Copy out the listing that follows, exact in every word, and skip the images.

Questions about shapes in pictures:

========

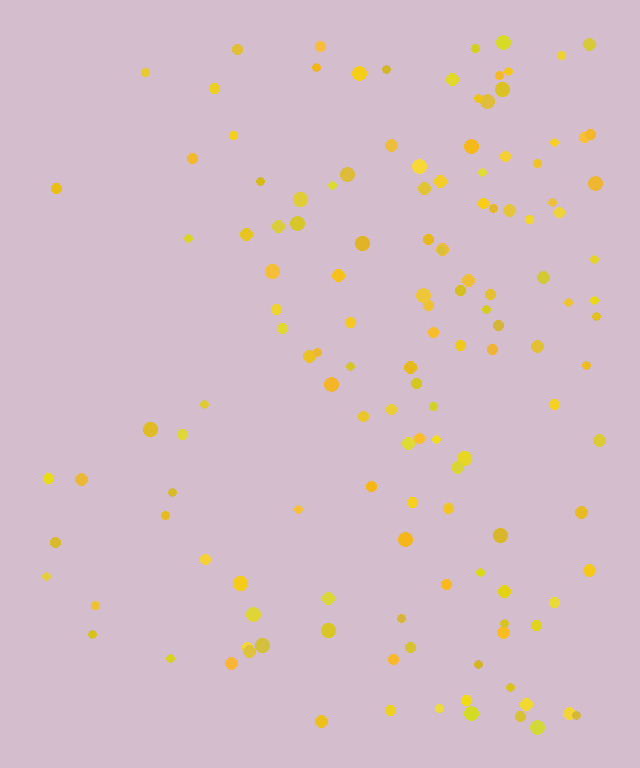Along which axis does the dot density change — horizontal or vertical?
Horizontal.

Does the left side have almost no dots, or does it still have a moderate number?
Still a moderate number, just noticeably fewer than the right.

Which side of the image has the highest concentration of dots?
The right.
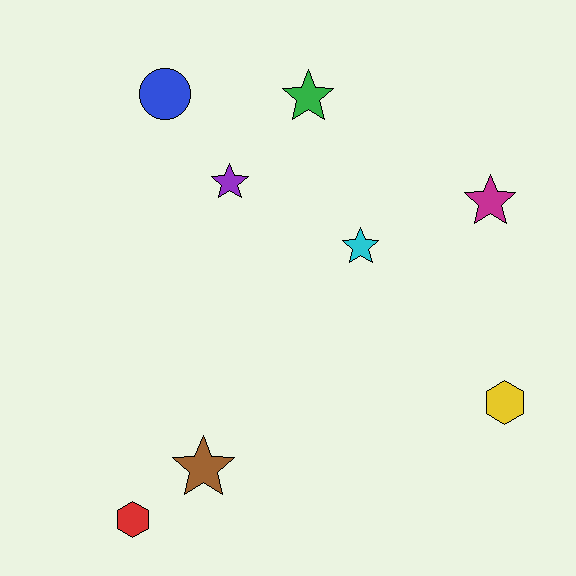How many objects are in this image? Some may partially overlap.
There are 8 objects.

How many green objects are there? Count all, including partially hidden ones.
There is 1 green object.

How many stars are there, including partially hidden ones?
There are 5 stars.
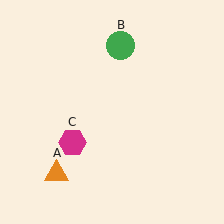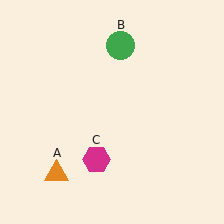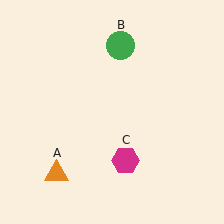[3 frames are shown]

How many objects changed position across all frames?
1 object changed position: magenta hexagon (object C).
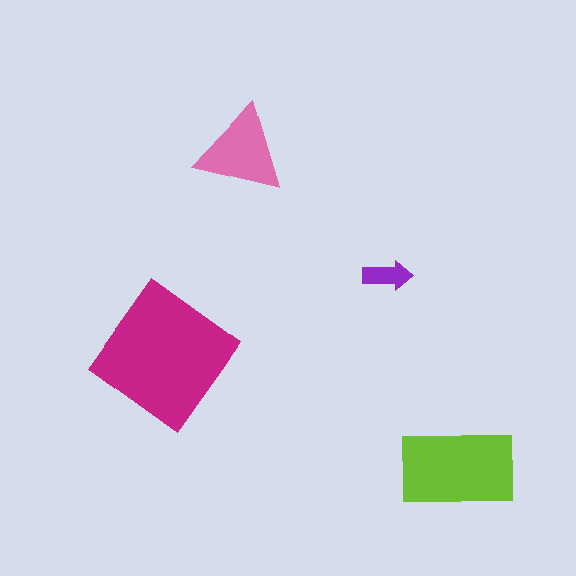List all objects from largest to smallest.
The magenta diamond, the lime rectangle, the pink triangle, the purple arrow.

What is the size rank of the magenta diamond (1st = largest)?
1st.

========

Output for this exercise:
Along which axis does the dot density change — horizontal or vertical?
Horizontal.

Does the left side have almost no dots, or does it still have a moderate number?
Still a moderate number, just noticeably fewer than the right.

Which side of the image has the highest concentration of dots?
The right.
How many objects are in this image? Some may partially overlap.
There are 8 objects.

How many green objects are there? Count all, including partially hidden ones.
There is 1 green object.

How many stars are there, including partially hidden ones?
There are 5 stars.
[3 frames are shown]

How many objects changed position across all frames?
1 object changed position: magenta hexagon (object C).
List all objects from largest to smallest.
The magenta diamond, the lime rectangle, the pink triangle, the purple arrow.

What is the size rank of the magenta diamond (1st = largest)?
1st.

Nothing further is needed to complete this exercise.